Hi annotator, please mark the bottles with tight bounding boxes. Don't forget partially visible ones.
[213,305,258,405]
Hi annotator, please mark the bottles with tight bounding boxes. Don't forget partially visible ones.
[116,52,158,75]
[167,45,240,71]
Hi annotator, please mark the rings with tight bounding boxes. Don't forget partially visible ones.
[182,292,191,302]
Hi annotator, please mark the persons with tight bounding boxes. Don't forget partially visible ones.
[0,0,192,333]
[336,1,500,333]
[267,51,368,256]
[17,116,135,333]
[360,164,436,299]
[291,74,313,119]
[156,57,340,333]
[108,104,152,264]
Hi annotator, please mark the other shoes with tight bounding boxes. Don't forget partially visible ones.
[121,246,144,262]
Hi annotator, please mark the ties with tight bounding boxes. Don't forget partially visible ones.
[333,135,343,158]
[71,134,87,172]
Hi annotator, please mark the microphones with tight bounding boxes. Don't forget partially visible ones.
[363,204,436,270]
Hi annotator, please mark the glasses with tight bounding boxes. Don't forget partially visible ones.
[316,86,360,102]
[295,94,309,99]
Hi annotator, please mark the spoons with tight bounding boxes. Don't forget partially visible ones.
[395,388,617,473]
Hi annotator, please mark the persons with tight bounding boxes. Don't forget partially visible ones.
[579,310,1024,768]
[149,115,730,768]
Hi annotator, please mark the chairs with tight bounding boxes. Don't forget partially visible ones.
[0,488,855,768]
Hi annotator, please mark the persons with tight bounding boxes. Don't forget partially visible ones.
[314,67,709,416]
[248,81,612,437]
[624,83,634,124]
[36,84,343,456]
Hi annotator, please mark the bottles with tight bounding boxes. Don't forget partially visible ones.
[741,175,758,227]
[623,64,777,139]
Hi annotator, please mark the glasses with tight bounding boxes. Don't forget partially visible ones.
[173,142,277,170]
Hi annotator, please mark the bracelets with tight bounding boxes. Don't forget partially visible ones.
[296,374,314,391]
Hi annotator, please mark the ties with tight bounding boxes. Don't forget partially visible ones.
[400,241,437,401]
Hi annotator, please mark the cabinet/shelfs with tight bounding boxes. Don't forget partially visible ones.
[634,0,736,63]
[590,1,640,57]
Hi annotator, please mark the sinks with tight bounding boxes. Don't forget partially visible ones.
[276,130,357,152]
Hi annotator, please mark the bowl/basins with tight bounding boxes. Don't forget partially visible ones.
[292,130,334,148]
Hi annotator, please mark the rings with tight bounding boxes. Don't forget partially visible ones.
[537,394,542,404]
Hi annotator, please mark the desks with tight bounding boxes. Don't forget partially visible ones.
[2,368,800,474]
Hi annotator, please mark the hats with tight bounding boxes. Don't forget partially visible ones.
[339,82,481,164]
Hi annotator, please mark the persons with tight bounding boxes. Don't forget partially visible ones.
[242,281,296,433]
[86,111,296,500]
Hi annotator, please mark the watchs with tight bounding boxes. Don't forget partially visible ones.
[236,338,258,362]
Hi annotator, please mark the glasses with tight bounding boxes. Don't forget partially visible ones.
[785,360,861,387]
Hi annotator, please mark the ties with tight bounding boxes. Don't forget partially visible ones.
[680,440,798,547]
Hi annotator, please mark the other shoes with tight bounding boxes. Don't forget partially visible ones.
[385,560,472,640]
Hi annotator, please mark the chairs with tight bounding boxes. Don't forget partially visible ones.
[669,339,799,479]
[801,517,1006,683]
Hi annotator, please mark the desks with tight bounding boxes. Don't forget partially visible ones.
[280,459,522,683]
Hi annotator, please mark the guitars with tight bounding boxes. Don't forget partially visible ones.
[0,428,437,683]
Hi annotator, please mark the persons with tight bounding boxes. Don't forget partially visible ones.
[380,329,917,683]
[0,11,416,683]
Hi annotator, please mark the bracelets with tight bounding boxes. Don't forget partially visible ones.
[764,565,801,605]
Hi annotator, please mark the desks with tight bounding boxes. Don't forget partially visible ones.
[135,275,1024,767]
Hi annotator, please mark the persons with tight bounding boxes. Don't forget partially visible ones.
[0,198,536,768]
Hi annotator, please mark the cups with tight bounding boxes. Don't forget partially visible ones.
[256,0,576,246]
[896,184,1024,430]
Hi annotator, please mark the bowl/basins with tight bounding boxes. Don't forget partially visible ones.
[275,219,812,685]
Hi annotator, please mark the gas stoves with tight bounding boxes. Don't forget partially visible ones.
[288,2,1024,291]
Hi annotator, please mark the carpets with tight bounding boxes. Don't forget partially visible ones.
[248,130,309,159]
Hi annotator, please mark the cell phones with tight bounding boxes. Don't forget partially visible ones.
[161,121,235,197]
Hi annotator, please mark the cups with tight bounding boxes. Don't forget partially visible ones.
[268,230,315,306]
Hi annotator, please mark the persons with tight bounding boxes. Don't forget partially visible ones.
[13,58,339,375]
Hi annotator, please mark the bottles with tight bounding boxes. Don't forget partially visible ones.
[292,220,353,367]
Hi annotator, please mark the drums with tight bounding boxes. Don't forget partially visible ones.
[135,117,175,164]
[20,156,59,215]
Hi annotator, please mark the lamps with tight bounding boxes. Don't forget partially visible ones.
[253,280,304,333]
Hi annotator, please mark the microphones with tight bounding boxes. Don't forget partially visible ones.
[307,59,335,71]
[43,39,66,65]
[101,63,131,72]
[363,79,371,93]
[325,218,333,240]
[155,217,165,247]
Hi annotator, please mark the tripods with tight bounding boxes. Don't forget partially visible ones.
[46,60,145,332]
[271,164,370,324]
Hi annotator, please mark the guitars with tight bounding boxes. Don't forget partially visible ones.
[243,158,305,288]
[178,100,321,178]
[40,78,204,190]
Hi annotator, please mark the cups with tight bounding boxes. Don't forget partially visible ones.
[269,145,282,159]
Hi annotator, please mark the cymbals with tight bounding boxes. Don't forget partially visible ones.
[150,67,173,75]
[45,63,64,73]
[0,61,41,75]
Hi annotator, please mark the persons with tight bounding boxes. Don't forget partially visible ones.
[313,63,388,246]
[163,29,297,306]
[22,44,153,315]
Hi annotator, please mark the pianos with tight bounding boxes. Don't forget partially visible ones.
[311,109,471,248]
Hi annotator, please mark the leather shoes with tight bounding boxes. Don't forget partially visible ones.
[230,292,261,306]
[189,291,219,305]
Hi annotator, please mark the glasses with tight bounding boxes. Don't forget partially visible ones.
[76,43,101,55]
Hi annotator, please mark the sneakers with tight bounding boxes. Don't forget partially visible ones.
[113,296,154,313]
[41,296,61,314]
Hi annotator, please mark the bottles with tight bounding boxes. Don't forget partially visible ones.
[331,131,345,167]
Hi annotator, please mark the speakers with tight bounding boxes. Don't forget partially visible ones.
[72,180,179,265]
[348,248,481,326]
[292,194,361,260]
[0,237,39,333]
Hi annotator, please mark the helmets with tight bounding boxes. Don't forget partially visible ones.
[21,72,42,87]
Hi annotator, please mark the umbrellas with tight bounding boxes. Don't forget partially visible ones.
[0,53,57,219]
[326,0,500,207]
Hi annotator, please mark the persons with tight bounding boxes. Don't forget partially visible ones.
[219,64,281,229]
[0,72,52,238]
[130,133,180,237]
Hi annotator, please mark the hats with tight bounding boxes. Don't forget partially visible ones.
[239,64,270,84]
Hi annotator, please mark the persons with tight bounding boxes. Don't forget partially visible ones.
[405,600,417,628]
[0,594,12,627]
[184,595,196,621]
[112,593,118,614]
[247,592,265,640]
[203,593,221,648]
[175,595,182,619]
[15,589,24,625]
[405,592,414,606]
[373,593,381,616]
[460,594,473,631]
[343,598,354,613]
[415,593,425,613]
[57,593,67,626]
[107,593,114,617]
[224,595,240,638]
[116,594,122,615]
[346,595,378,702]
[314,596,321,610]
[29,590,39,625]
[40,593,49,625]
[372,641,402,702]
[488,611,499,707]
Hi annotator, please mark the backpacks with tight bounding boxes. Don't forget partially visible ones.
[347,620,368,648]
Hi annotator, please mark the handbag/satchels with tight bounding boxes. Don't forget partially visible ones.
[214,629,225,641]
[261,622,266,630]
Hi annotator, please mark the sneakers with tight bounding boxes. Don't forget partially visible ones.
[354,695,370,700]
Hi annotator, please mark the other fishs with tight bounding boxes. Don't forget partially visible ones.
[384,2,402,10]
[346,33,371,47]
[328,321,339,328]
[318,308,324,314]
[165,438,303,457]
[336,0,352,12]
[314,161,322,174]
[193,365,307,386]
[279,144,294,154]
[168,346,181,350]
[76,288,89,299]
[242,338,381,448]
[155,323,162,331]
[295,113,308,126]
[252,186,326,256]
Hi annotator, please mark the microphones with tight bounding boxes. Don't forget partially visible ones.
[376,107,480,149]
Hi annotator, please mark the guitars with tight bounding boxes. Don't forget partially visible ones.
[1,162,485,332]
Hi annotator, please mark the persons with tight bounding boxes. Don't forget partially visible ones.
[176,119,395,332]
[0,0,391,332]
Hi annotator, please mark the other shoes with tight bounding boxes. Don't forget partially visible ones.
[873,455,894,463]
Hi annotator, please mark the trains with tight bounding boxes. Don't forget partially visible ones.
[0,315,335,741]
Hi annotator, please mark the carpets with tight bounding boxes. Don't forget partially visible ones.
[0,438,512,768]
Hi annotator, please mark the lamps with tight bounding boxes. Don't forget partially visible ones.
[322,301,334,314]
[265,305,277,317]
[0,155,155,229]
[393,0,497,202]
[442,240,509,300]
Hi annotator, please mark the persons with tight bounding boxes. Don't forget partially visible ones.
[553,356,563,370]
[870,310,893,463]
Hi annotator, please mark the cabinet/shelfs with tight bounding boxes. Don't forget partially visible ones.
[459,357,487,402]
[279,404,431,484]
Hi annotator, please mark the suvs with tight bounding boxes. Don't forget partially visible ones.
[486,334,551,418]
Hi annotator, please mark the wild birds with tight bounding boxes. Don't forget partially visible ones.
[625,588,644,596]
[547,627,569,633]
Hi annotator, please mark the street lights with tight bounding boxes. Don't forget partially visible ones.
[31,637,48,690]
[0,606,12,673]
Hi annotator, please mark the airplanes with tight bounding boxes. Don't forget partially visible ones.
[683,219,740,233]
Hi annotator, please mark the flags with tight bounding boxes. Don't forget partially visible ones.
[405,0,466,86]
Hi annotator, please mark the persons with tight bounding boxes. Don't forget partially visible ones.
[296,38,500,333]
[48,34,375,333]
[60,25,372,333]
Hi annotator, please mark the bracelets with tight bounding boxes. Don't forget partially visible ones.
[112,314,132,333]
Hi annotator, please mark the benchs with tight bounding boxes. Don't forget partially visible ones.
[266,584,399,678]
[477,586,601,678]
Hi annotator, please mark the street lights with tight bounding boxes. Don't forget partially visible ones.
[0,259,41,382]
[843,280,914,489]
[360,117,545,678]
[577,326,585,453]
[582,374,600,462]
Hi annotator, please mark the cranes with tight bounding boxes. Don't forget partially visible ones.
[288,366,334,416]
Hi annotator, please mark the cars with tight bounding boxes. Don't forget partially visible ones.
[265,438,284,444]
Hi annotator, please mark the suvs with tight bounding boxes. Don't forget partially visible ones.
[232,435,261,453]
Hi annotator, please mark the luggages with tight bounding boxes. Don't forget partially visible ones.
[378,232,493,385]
============================================================
▶ _YOUR TASK_
Retype the items from the line containing "Hi annotator, please mark the handbag/satchels" up to and including the line containing "[0,438,512,768]", reproducing every line precisely.

▶ _EXERCISE ANSWER_
Hi annotator, please mark the handbag/satchels with tight bounding boxes. Don't forget partially visible ones.
[214,629,225,641]
[261,622,266,630]
Hi annotator, please mark the sneakers with tight bounding boxes. Don't forget partially visible ones.
[354,695,370,700]
Hi annotator, please mark the other fishs with tight bounding boxes. Don't forget partially visible ones.
[384,2,402,10]
[346,33,371,47]
[328,321,339,328]
[318,308,324,314]
[165,438,303,457]
[336,0,352,12]
[314,161,322,174]
[193,365,307,386]
[279,144,294,154]
[168,346,181,350]
[76,288,89,299]
[242,338,381,448]
[155,323,162,331]
[295,113,308,126]
[252,186,326,256]
Hi annotator, please mark the microphones with tight bounding boxes. Don't forget partially visible ones.
[376,107,480,149]
Hi annotator, please mark the guitars with tight bounding boxes. Don't forget partially visible ones.
[1,162,485,332]
Hi annotator, please mark the persons with tight bounding boxes. Don't forget partially visible ones.
[176,119,395,332]
[0,0,391,332]
Hi annotator, please mark the other shoes with tight bounding boxes. Don't forget partially visible ones.
[873,455,894,463]
Hi annotator, please mark the trains with tight bounding boxes. Don't forget partially visible ones.
[0,315,335,741]
Hi annotator, please mark the carpets with tight bounding boxes. Don't forget partially visible ones.
[0,438,512,768]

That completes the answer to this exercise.